_Source records_.
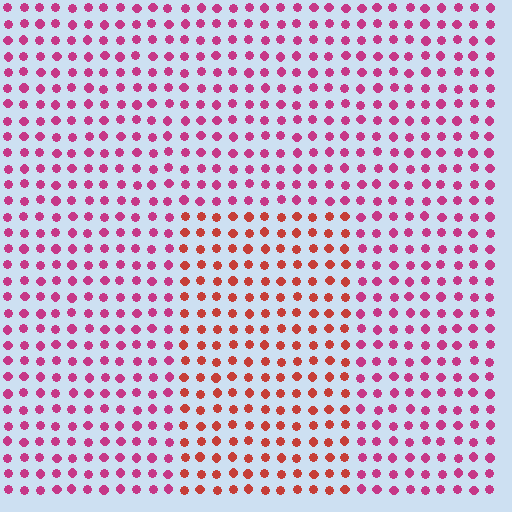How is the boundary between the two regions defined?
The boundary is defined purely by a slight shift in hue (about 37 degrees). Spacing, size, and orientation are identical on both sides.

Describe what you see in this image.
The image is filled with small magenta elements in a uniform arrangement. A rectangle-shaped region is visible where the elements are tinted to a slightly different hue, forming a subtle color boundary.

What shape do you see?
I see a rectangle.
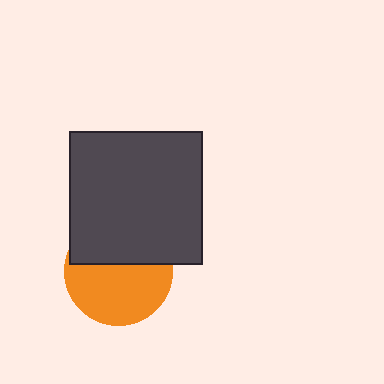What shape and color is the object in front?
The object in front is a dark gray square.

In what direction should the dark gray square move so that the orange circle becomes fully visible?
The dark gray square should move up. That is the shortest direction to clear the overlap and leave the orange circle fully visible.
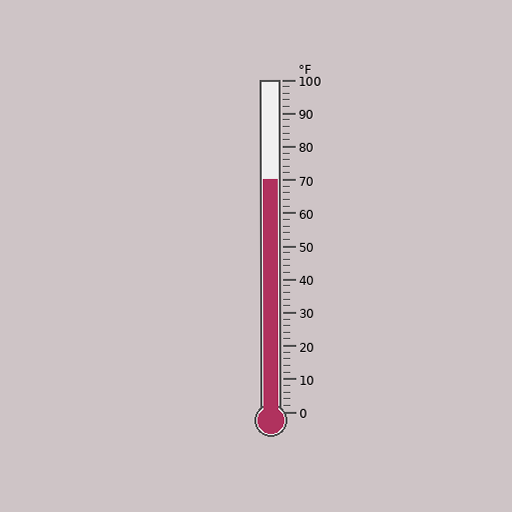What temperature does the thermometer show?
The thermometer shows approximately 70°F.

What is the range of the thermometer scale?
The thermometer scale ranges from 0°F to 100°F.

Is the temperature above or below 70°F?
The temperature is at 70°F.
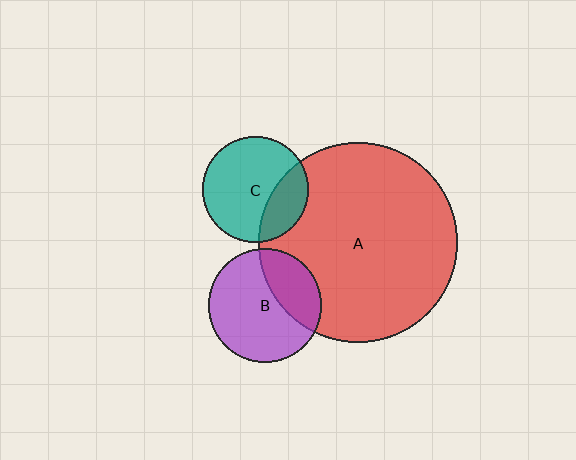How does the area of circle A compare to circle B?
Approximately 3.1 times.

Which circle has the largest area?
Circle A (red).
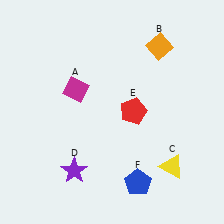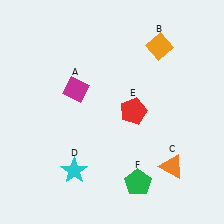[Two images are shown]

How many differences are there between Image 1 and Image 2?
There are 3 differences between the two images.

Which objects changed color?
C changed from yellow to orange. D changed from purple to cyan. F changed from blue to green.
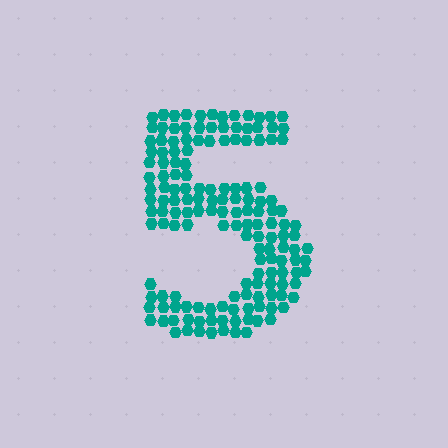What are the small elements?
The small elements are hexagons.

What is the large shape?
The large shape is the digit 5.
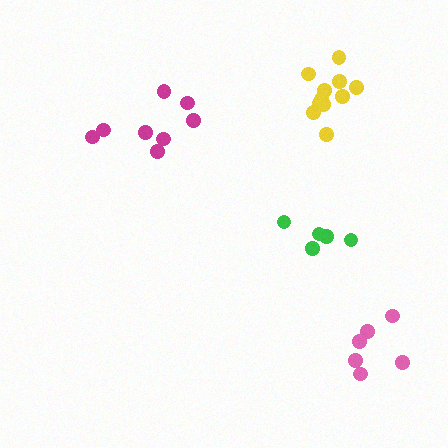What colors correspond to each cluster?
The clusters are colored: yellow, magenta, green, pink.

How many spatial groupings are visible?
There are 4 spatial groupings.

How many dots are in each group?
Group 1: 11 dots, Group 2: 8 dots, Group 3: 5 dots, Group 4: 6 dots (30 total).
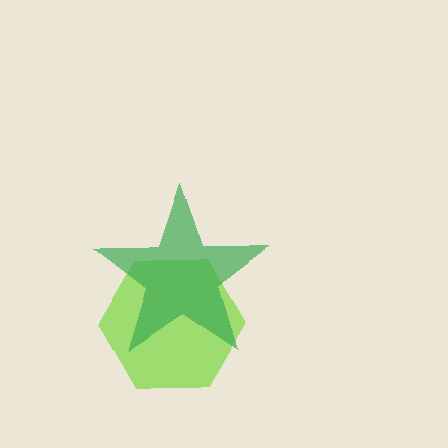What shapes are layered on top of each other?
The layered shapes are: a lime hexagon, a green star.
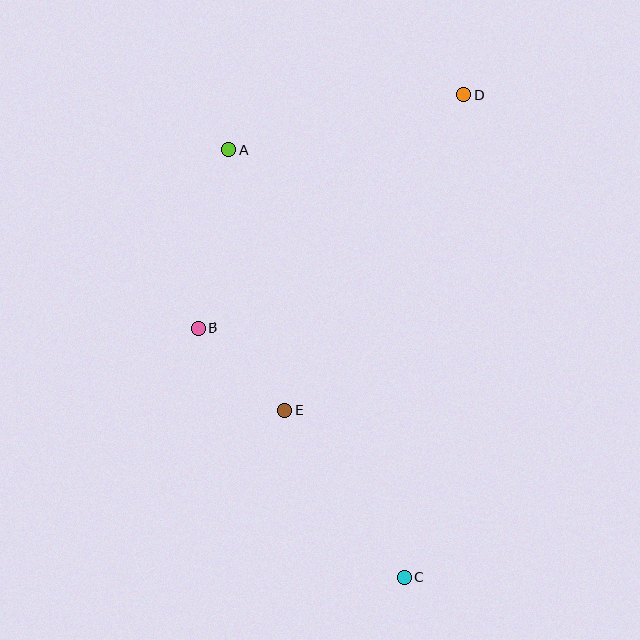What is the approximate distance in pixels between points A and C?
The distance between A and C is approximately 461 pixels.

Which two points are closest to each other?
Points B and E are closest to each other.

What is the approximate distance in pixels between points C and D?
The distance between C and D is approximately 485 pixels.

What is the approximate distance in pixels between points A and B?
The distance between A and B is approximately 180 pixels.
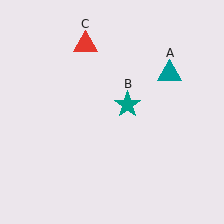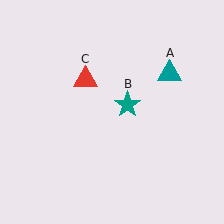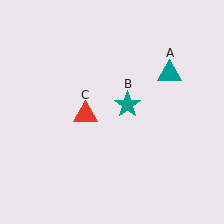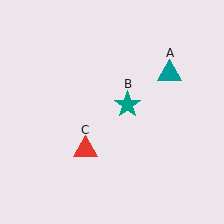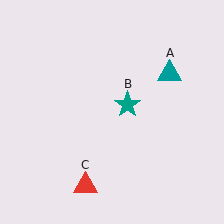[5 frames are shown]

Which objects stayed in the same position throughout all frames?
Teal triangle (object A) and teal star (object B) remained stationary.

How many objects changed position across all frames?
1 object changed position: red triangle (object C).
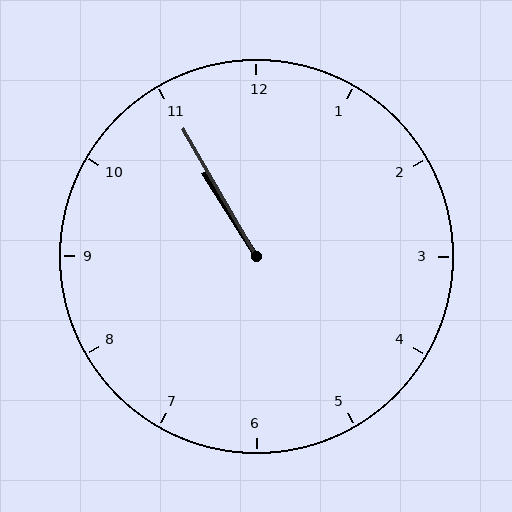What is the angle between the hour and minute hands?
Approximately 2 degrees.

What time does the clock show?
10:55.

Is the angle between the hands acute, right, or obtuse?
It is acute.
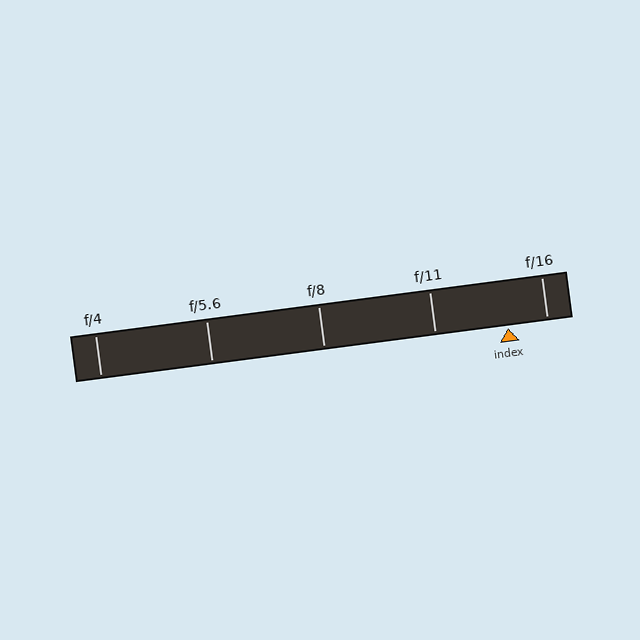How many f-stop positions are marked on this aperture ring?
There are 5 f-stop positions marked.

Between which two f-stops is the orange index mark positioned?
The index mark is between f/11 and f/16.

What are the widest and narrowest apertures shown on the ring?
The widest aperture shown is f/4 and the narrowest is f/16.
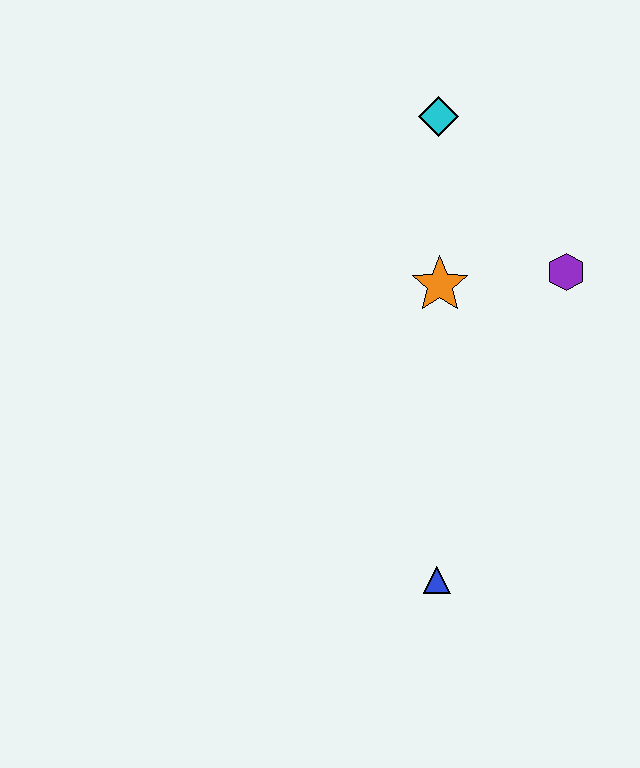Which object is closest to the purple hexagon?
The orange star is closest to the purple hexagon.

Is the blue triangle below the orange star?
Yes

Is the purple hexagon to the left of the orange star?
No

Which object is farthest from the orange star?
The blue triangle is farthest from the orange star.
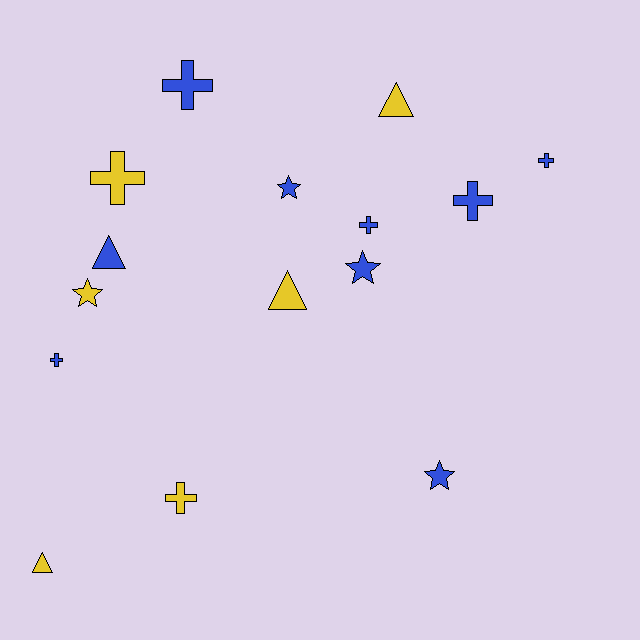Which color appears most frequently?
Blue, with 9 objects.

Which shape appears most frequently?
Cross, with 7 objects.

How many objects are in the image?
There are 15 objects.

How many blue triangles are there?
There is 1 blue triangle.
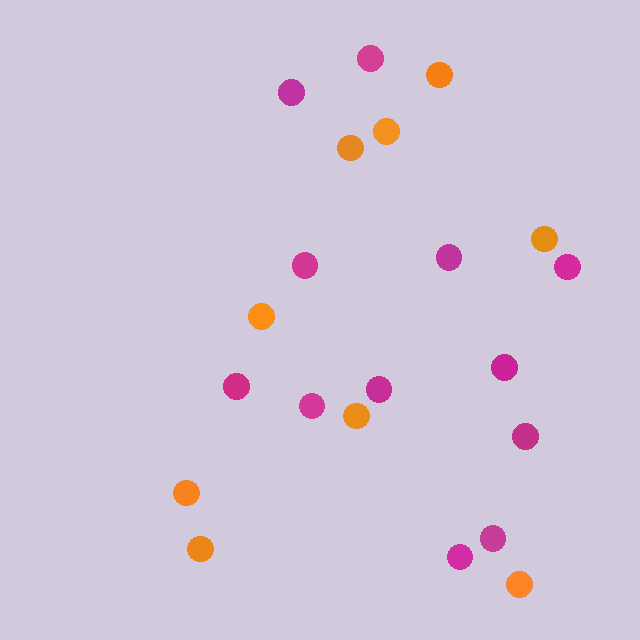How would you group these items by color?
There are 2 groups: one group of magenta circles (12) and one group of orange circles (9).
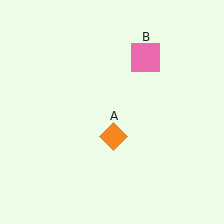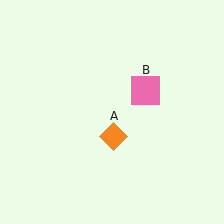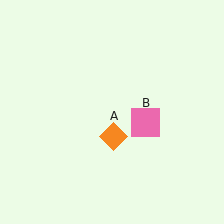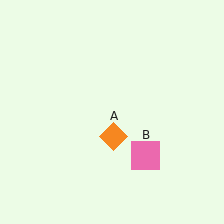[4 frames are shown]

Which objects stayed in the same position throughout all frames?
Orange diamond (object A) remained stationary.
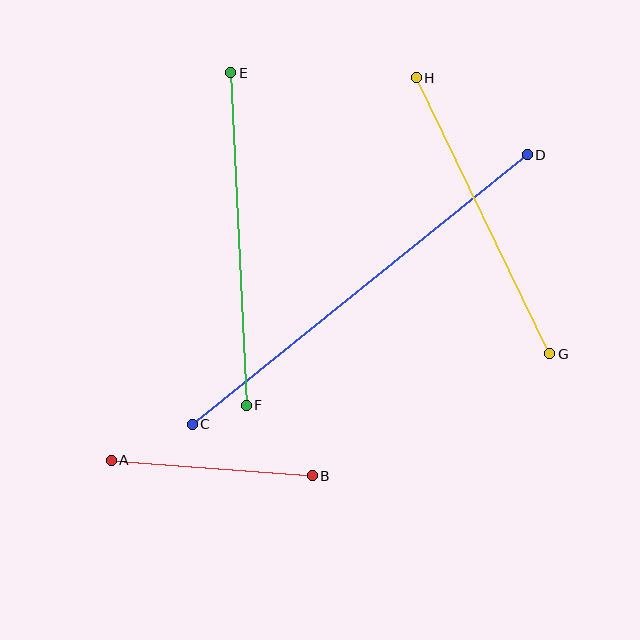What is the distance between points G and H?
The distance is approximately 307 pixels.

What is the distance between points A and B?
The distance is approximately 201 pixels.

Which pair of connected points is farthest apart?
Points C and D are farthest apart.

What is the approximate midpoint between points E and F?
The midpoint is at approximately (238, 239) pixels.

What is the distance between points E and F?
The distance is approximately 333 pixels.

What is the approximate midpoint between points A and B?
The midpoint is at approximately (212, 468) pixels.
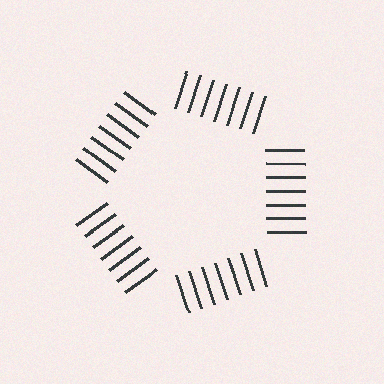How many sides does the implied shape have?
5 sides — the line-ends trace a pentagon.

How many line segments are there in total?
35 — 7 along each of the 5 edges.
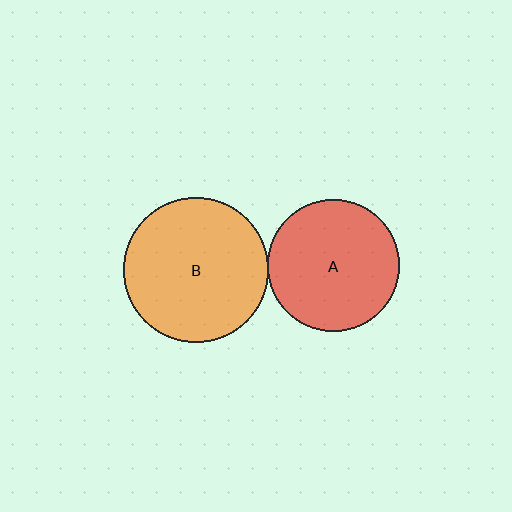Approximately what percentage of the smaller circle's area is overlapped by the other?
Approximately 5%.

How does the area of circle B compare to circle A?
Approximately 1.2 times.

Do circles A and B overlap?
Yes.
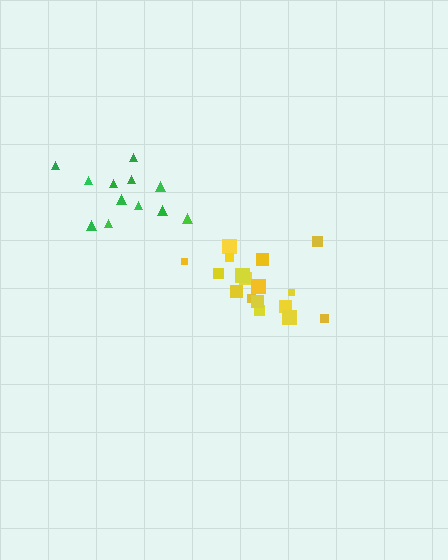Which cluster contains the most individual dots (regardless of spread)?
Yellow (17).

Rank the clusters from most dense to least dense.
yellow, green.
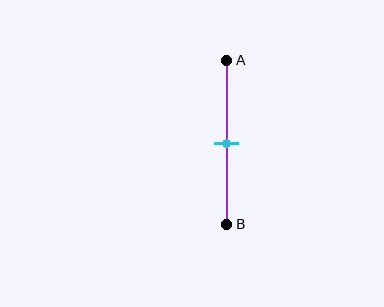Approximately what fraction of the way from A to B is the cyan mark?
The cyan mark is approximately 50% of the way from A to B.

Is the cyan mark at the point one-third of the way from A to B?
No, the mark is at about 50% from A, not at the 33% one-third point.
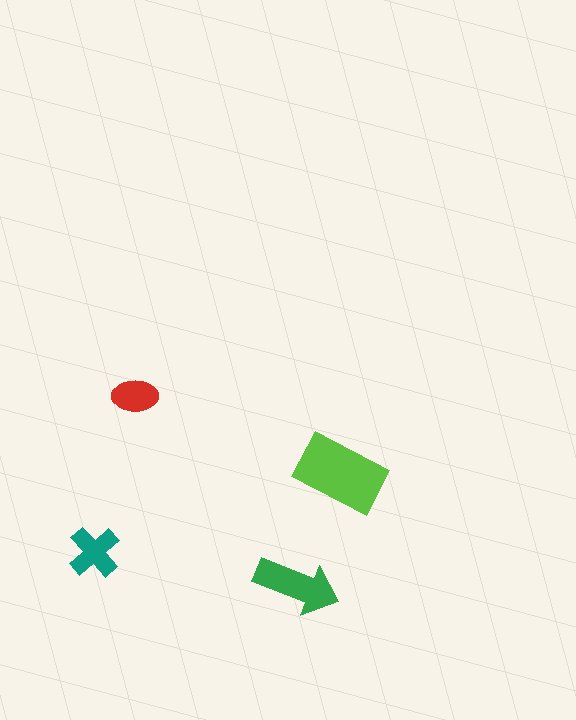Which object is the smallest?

_Your goal_.
Output the data exactly. Pictures don't belong in the result.

_Final answer_.
How is the boundary between the two regions defined?
The boundary is defined purely by a slight shift in hue (about 37 degrees). Spacing, size, and orientation are identical on both sides.

Describe what you see in this image.
The image is filled with small magenta elements in a uniform arrangement. A rectangle-shaped region is visible where the elements are tinted to a slightly different hue, forming a subtle color boundary.

What shape do you see?
I see a rectangle.
What shape and color is the object in front?
The object in front is a dark gray square.

In what direction should the dark gray square move so that the orange circle becomes fully visible?
The dark gray square should move up. That is the shortest direction to clear the overlap and leave the orange circle fully visible.
What temperature does the thermometer show?
The thermometer shows approximately 70°F.

What is the range of the thermometer scale?
The thermometer scale ranges from 0°F to 100°F.

Is the temperature above or below 70°F?
The temperature is at 70°F.
How does the area of circle A compare to circle B?
Approximately 3.1 times.

Which circle has the largest area?
Circle A (red).
[Two images are shown]

How many differences are there between Image 1 and Image 2?
There are 3 differences between the two images.

Which objects changed color?
C changed from yellow to orange. D changed from purple to cyan. F changed from blue to green.
What are the small elements?
The small elements are hexagons.

What is the large shape?
The large shape is the digit 5.
What colors correspond to each cluster?
The clusters are colored: yellow, magenta, green, pink.

How many spatial groupings are visible?
There are 4 spatial groupings.

How many dots are in each group?
Group 1: 11 dots, Group 2: 8 dots, Group 3: 5 dots, Group 4: 6 dots (30 total).
What shapes are layered on top of each other?
The layered shapes are: a lime hexagon, a green star.
What is the approximate distance in pixels between points A and C?
The distance between A and C is approximately 461 pixels.

Which two points are closest to each other?
Points B and E are closest to each other.

What is the approximate distance in pixels between points C and D?
The distance between C and D is approximately 485 pixels.

What is the approximate distance in pixels between points A and B?
The distance between A and B is approximately 180 pixels.
[5 frames are shown]

Which objects stayed in the same position throughout all frames?
Teal triangle (object A) and teal star (object B) remained stationary.

How many objects changed position across all frames?
1 object changed position: red triangle (object C).
What is the angle between the hour and minute hands?
Approximately 2 degrees.

What time does the clock show?
10:55.

Is the angle between the hands acute, right, or obtuse?
It is acute.
How many f-stop positions are marked on this aperture ring?
There are 5 f-stop positions marked.

Between which two f-stops is the orange index mark positioned?
The index mark is between f/11 and f/16.

What are the widest and narrowest apertures shown on the ring?
The widest aperture shown is f/4 and the narrowest is f/16.
Which object is closest to the purple hexagon?
The orange star is closest to the purple hexagon.

Is the blue triangle below the orange star?
Yes

Is the purple hexagon to the left of the orange star?
No

Which object is farthest from the orange star?
The blue triangle is farthest from the orange star.
Which color appears most frequently?
Blue, with 9 objects.

Which shape appears most frequently?
Cross, with 7 objects.

How many objects are in the image?
There are 15 objects.

How many blue triangles are there?
There is 1 blue triangle.
How would you group these items by color?
There are 2 groups: one group of magenta circles (12) and one group of orange circles (9).
[4 frames are shown]

Which objects stayed in the same position throughout all frames?
Orange diamond (object A) remained stationary.
What is the distance between points G and H?
The distance is approximately 307 pixels.

What is the distance between points A and B?
The distance is approximately 201 pixels.

Which pair of connected points is farthest apart?
Points C and D are farthest apart.

What is the approximate midpoint between points E and F?
The midpoint is at approximately (238, 239) pixels.

What is the distance between points E and F?
The distance is approximately 333 pixels.

What is the approximate midpoint between points A and B?
The midpoint is at approximately (212, 468) pixels.
How many sides does the implied shape have?
5 sides — the line-ends trace a pentagon.

How many line segments are there in total?
35 — 7 along each of the 5 edges.
Approximately what percentage of the smaller circle's area is overlapped by the other?
Approximately 5%.

How does the area of circle B compare to circle A?
Approximately 1.2 times.

Do circles A and B overlap?
Yes.
Which cluster contains the most individual dots (regardless of spread)?
Yellow (17).

Rank the clusters from most dense to least dense.
yellow, green.
Approximately what fraction of the way from A to B is the cyan mark?
The cyan mark is approximately 50% of the way from A to B.

Is the cyan mark at the point one-third of the way from A to B?
No, the mark is at about 50% from A, not at the 33% one-third point.
Which object is the smallest?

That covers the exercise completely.